### EXTRACTED ENTRIES
::::::::

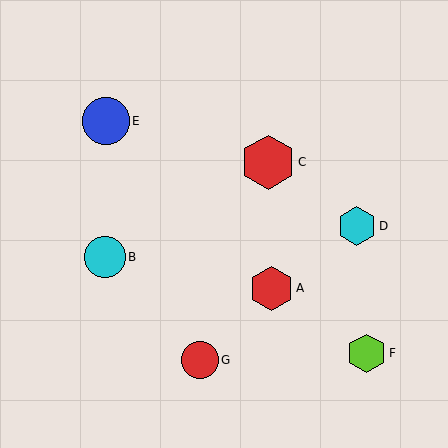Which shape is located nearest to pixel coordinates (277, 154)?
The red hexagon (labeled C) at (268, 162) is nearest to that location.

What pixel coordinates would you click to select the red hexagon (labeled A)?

::::::::

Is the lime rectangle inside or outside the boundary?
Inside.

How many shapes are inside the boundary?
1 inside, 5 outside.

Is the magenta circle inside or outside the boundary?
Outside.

::::::::

### EXERCISE INSTRUCTIONS
Transcribe, leaving out pictures, each line from the one containing "Which shape is" through the one containing "What pixel coordinates".

### RESPONSE TO THIS EXERCISE
Which shape is located nearest to pixel coordinates (277, 154)?
The red hexagon (labeled C) at (268, 162) is nearest to that location.

What pixel coordinates would you click to select the red hexagon (labeled A)?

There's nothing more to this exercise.